**Problem to work on:** Copy the line containing "What fraction of the way", then all lines after it up to and including the final line of the material, exactly and without additions.

**Given records:**

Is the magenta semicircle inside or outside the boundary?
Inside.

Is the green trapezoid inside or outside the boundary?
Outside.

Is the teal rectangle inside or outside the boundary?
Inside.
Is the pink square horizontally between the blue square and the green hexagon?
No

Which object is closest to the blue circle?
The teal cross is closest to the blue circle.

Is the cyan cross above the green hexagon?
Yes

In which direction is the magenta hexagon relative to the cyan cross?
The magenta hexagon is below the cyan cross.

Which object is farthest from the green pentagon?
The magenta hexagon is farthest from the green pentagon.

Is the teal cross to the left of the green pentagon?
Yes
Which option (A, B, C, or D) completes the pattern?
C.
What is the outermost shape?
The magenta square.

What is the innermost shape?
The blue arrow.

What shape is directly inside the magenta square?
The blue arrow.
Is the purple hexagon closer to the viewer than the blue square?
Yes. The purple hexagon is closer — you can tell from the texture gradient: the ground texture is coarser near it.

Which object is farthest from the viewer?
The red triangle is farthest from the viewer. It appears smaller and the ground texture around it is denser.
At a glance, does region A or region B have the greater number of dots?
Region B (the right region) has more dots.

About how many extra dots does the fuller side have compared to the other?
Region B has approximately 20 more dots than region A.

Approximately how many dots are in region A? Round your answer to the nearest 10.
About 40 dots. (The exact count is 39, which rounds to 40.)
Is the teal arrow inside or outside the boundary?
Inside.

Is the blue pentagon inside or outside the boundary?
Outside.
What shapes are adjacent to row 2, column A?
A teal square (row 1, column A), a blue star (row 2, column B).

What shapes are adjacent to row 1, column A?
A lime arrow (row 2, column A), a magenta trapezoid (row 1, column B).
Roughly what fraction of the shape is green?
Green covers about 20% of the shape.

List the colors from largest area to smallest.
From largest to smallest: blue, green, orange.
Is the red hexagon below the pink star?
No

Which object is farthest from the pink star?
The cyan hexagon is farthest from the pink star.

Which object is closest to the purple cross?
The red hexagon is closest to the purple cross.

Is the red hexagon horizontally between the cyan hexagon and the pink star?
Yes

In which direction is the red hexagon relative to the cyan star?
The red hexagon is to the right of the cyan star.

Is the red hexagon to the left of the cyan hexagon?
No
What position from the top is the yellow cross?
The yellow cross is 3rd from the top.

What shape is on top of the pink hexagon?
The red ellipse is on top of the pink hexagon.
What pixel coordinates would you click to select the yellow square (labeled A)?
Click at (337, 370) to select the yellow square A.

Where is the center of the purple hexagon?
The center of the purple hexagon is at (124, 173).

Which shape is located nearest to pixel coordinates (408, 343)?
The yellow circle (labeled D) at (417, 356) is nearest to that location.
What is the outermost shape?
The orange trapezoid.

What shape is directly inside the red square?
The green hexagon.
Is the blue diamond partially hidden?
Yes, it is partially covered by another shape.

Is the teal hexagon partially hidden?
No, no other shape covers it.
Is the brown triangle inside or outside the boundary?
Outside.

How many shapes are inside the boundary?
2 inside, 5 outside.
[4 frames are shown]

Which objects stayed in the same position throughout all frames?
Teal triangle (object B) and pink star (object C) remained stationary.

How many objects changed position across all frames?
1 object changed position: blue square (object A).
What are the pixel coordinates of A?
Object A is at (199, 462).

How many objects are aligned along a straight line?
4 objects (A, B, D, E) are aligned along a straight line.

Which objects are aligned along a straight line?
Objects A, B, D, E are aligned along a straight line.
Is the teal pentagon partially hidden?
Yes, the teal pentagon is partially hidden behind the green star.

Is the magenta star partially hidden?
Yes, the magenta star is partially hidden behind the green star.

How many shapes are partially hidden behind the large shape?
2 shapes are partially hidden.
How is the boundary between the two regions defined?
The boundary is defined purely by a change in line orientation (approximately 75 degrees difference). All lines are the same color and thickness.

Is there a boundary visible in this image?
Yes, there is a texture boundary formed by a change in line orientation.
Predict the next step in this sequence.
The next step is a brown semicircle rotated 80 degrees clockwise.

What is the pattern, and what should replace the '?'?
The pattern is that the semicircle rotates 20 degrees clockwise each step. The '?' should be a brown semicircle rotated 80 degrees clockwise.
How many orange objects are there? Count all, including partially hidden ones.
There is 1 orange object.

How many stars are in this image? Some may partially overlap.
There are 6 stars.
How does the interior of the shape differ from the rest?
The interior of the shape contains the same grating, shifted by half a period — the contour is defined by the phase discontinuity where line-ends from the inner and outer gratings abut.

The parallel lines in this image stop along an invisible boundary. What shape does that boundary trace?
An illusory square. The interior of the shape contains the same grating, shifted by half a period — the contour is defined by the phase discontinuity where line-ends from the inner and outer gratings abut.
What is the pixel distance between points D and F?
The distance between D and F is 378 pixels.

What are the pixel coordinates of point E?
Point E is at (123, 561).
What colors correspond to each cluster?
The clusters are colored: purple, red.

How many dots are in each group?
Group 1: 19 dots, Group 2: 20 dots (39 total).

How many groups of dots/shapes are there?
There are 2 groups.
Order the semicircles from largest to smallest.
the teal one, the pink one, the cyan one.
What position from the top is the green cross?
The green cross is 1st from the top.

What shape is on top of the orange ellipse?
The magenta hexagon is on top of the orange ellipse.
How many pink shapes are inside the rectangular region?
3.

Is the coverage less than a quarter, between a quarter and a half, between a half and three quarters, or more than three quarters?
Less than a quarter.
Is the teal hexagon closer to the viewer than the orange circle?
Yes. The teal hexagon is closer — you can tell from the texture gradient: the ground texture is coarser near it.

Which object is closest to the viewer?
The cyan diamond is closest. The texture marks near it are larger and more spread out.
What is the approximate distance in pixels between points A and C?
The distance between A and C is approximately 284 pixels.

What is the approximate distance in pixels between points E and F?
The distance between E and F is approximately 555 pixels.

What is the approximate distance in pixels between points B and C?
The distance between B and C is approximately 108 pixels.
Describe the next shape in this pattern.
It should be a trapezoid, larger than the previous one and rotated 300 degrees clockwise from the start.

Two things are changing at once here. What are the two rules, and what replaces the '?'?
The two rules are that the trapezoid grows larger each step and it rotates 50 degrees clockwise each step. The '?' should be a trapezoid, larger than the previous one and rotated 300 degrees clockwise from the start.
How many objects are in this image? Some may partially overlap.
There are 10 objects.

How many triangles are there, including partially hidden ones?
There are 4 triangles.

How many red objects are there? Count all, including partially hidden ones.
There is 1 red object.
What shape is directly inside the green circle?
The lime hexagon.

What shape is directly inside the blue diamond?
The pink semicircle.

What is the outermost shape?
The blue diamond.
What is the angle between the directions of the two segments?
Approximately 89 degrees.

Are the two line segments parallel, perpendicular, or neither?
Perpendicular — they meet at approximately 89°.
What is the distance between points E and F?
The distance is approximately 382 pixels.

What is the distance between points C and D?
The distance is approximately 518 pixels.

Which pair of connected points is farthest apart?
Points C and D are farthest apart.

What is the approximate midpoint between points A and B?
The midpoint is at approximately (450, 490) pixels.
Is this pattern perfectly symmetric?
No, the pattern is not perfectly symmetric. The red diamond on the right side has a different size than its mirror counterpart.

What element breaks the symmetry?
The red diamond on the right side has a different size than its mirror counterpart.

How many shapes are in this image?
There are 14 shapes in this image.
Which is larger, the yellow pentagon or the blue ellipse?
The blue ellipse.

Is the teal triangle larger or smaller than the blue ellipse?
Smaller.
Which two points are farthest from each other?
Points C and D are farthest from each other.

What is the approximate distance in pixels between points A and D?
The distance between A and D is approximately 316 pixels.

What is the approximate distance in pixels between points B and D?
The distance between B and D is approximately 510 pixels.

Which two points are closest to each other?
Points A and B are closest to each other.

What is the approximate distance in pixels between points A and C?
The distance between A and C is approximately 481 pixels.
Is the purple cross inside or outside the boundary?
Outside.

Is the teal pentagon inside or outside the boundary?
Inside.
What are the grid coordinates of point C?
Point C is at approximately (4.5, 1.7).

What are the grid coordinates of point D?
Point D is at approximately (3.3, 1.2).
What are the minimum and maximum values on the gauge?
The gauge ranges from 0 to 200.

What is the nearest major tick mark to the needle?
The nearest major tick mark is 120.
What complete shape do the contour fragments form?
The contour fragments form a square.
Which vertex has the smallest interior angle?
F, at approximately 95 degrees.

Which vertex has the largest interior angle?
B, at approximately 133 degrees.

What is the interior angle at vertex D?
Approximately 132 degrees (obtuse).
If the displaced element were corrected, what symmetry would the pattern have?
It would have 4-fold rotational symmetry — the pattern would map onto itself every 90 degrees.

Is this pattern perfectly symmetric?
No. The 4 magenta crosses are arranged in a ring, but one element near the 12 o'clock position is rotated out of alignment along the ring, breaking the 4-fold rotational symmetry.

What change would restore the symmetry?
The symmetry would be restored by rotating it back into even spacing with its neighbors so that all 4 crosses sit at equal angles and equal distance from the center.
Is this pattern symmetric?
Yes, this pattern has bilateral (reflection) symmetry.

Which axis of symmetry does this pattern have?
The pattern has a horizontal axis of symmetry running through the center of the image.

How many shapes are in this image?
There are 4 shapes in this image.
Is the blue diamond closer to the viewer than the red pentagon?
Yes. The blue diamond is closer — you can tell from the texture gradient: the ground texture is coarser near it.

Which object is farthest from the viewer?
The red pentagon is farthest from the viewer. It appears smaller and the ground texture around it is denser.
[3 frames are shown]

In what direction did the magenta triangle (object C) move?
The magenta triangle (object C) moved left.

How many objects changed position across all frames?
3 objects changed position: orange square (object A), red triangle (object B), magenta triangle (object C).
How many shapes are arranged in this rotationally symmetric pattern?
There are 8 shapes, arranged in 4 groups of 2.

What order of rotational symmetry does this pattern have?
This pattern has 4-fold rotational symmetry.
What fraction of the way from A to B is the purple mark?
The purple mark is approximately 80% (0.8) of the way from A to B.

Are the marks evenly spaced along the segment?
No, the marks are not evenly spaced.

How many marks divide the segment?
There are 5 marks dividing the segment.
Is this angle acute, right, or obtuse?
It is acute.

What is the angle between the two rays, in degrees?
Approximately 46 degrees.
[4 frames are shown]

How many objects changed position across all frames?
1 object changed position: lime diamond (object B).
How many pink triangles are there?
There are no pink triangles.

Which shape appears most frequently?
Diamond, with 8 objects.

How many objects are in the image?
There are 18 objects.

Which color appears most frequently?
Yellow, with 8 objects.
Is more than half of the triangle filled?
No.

**Reply to the exercise:**
What fraction of the way from A to B is the purple mark?
The purple mark is approximately 80% (0.8) of the way from A to B.

Are the marks evenly spaced along the segment?
No, the marks are not evenly spaced.

How many marks divide the segment?
There are 5 marks dividing the segment.
Is this angle acute, right, or obtuse?
It is acute.

What is the angle between the two rays, in degrees?
Approximately 46 degrees.
[4 frames are shown]

How many objects changed position across all frames?
1 object changed position: lime diamond (object B).
How many pink triangles are there?
There are no pink triangles.

Which shape appears most frequently?
Diamond, with 8 objects.

How many objects are in the image?
There are 18 objects.

Which color appears most frequently?
Yellow, with 8 objects.
Is more than half of the triangle filled?
No.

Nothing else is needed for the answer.